Stored data:
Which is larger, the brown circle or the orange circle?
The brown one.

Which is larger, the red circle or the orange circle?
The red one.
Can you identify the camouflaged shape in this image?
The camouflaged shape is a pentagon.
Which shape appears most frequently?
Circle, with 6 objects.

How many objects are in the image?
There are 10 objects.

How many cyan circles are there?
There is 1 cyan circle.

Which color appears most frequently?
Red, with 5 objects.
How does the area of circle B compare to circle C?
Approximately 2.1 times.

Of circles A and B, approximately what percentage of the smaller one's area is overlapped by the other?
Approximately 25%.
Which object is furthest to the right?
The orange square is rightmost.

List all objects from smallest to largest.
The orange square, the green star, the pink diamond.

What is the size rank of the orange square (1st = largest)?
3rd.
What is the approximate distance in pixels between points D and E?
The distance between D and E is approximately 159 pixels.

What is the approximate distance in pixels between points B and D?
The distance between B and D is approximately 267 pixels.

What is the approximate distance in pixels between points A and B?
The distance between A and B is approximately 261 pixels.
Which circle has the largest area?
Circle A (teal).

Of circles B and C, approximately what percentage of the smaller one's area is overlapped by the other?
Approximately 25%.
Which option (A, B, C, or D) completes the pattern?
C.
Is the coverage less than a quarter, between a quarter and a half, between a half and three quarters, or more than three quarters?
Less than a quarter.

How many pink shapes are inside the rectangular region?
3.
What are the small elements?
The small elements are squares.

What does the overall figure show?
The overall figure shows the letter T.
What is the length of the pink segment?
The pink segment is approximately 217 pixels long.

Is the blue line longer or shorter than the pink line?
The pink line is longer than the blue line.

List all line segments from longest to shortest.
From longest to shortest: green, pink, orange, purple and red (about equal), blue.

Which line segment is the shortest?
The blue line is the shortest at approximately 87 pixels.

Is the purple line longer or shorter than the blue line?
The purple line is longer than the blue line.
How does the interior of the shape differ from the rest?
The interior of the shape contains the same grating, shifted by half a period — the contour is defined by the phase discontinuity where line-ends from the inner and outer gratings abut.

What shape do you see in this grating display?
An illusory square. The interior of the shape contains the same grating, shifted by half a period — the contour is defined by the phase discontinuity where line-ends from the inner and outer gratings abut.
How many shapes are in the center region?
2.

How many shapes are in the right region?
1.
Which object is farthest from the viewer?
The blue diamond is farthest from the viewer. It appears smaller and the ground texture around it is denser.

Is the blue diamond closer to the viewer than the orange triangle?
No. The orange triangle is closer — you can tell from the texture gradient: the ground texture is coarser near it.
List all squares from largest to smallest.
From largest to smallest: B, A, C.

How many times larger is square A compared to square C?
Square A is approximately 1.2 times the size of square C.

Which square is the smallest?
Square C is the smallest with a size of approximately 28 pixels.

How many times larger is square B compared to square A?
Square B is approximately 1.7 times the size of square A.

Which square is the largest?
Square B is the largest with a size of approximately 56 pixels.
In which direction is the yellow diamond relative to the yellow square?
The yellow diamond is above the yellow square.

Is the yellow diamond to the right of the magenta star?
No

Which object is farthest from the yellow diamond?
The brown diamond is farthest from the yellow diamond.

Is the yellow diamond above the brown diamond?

* _OBJECTIVE_:
Extract the data in full. Keep it word for word.

* _EXERCISE OUTPUT_:
Which is larger, the brown circle or the orange circle?
The brown one.

Which is larger, the red circle or the orange circle?
The red one.
Can you identify the camouflaged shape in this image?
The camouflaged shape is a pentagon.
Which shape appears most frequently?
Circle, with 6 objects.

How many objects are in the image?
There are 10 objects.

How many cyan circles are there?
There is 1 cyan circle.

Which color appears most frequently?
Red, with 5 objects.
How does the area of circle B compare to circle C?
Approximately 2.1 times.

Of circles A and B, approximately what percentage of the smaller one's area is overlapped by the other?
Approximately 25%.
Which object is furthest to the right?
The orange square is rightmost.

List all objects from smallest to largest.
The orange square, the green star, the pink diamond.

What is the size rank of the orange square (1st = largest)?
3rd.
What is the approximate distance in pixels between points D and E?
The distance between D and E is approximately 159 pixels.

What is the approximate distance in pixels between points B and D?
The distance between B and D is approximately 267 pixels.

What is the approximate distance in pixels between points A and B?
The distance between A and B is approximately 261 pixels.
Which circle has the largest area?
Circle A (teal).

Of circles B and C, approximately what percentage of the smaller one's area is overlapped by the other?
Approximately 25%.
Which option (A, B, C, or D) completes the pattern?
C.
Is the coverage less than a quarter, between a quarter and a half, between a half and three quarters, or more than three quarters?
Less than a quarter.

How many pink shapes are inside the rectangular region?
3.
What are the small elements?
The small elements are squares.

What does the overall figure show?
The overall figure shows the letter T.
What is the length of the pink segment?
The pink segment is approximately 217 pixels long.

Is the blue line longer or shorter than the pink line?
The pink line is longer than the blue line.

List all line segments from longest to shortest.
From longest to shortest: green, pink, orange, purple and red (about equal), blue.

Which line segment is the shortest?
The blue line is the shortest at approximately 87 pixels.

Is the purple line longer or shorter than the blue line?
The purple line is longer than the blue line.
How does the interior of the shape differ from the rest?
The interior of the shape contains the same grating, shifted by half a period — the contour is defined by the phase discontinuity where line-ends from the inner and outer gratings abut.

What shape do you see in this grating display?
An illusory square. The interior of the shape contains the same grating, shifted by half a period — the contour is defined by the phase discontinuity where line-ends from the inner and outer gratings abut.
How many shapes are in the center region?
2.

How many shapes are in the right region?
1.
Which object is farthest from the viewer?
The blue diamond is farthest from the viewer. It appears smaller and the ground texture around it is denser.

Is the blue diamond closer to the viewer than the orange triangle?
No. The orange triangle is closer — you can tell from the texture gradient: the ground texture is coarser near it.
List all squares from largest to smallest.
From largest to smallest: B, A, C.

How many times larger is square A compared to square C?
Square A is approximately 1.2 times the size of square C.

Which square is the smallest?
Square C is the smallest with a size of approximately 28 pixels.

How many times larger is square B compared to square A?
Square B is approximately 1.7 times the size of square A.

Which square is the largest?
Square B is the largest with a size of approximately 56 pixels.
In which direction is the yellow diamond relative to the yellow square?
The yellow diamond is above the yellow square.

Is the yellow diamond to the right of the magenta star?
No

Which object is farthest from the yellow diamond?
The brown diamond is farthest from the yellow diamond.

Is the yellow diamond above the brown diamond?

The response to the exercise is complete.